====== EXERCISE INPUTS

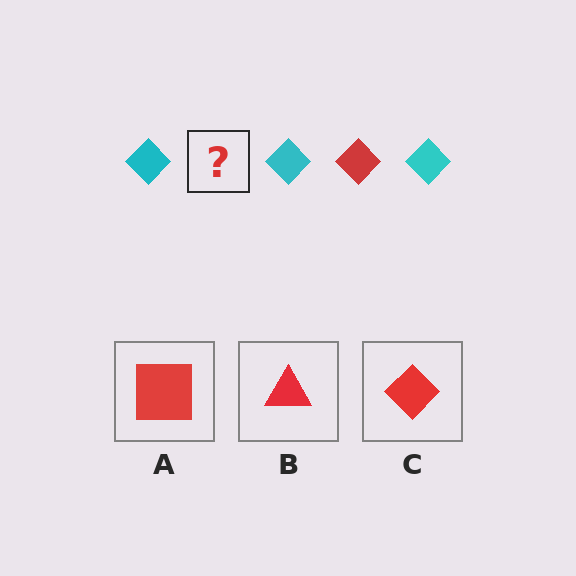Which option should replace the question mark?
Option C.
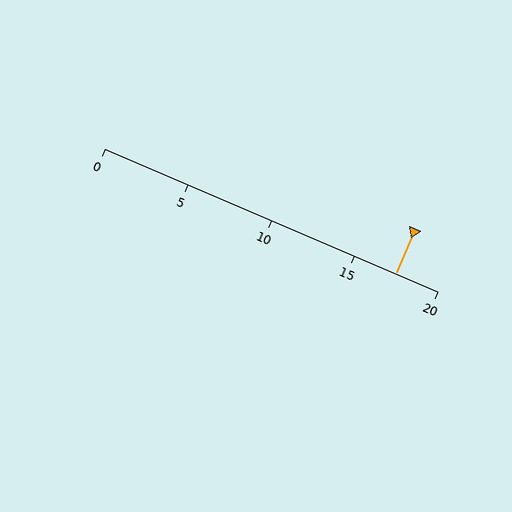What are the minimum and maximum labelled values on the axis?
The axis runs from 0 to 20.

============
====== EXERCISE INPUTS

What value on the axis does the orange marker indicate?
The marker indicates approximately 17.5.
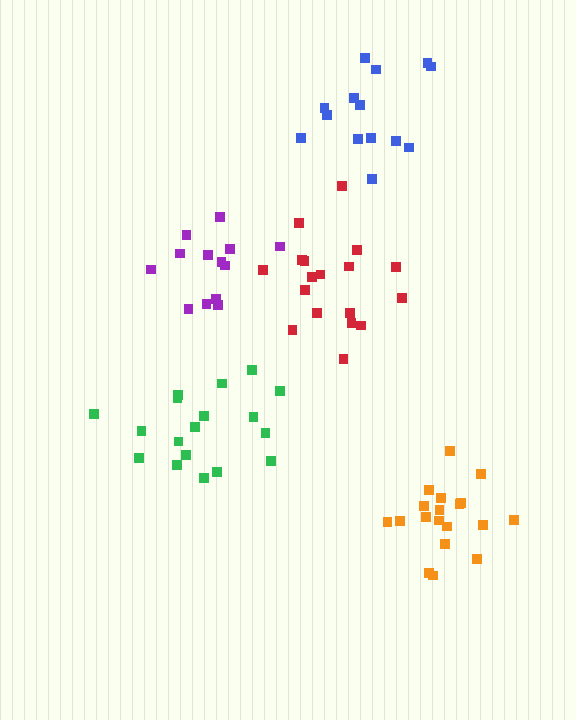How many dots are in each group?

============

▶ [WORK REQUIRED]:
Above are records; repeat only the lines from the line with "What value on" through the line with "How many dots are in each group?", and leave pictures out.

▶ [TASK RESPONSE]:
What value on the axis does the orange marker indicate?
The marker indicates approximately 17.5.
How many dots are in each group?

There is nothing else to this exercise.